begin

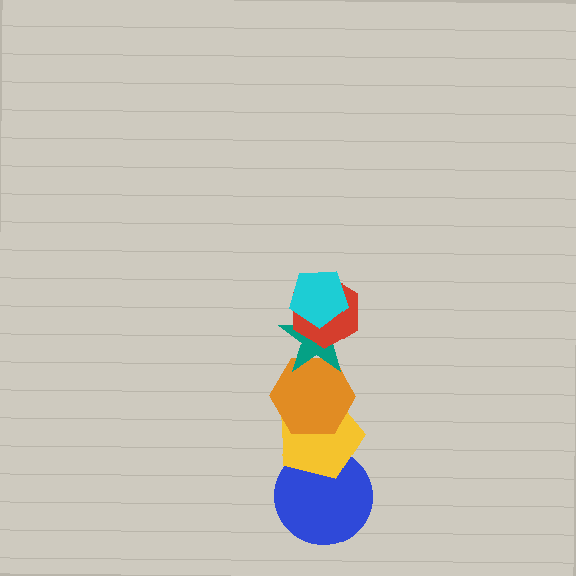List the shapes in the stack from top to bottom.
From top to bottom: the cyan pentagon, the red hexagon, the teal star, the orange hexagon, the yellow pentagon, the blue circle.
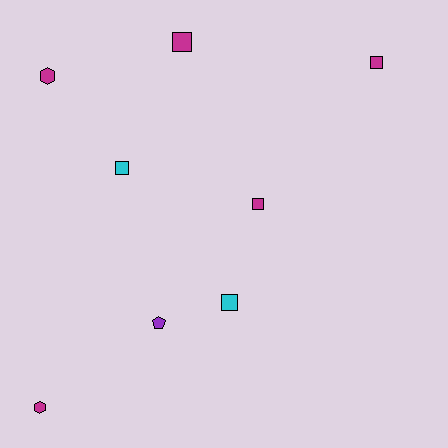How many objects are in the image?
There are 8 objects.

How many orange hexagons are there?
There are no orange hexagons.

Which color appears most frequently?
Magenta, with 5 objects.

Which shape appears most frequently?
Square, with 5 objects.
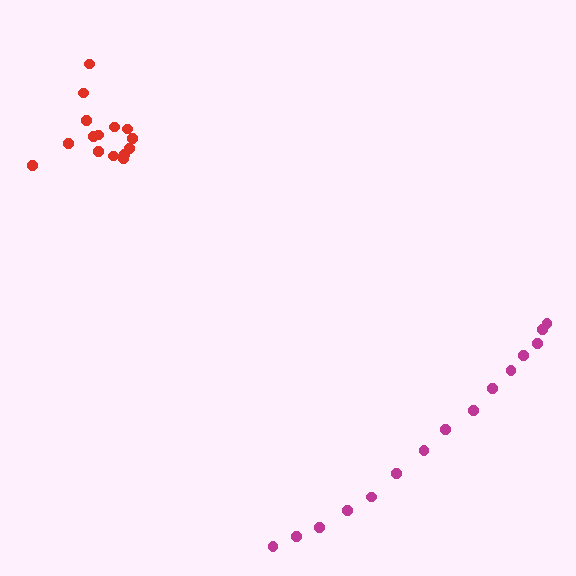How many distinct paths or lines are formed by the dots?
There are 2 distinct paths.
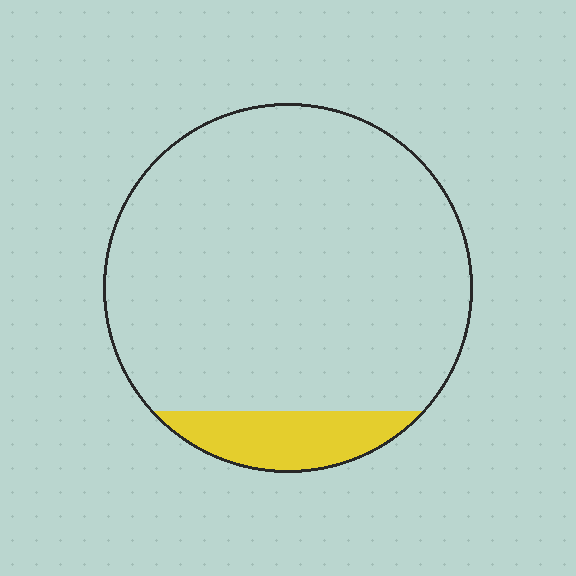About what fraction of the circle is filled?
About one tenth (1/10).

end

Without the pictures, return all the records precisely as they stand.

__CORRECT OUTPUT__.
List the shapes in the stack from top to bottom.
From top to bottom: the cyan pentagon, the red hexagon, the teal star, the orange hexagon, the yellow pentagon, the blue circle.
How many objects are in the image?
There are 8 objects.

How many orange hexagons are there?
There are no orange hexagons.

Which color appears most frequently?
Magenta, with 5 objects.

Which shape appears most frequently?
Square, with 5 objects.
How many distinct paths or lines are formed by the dots?
There are 2 distinct paths.
About what fraction of the circle is filled?
About one tenth (1/10).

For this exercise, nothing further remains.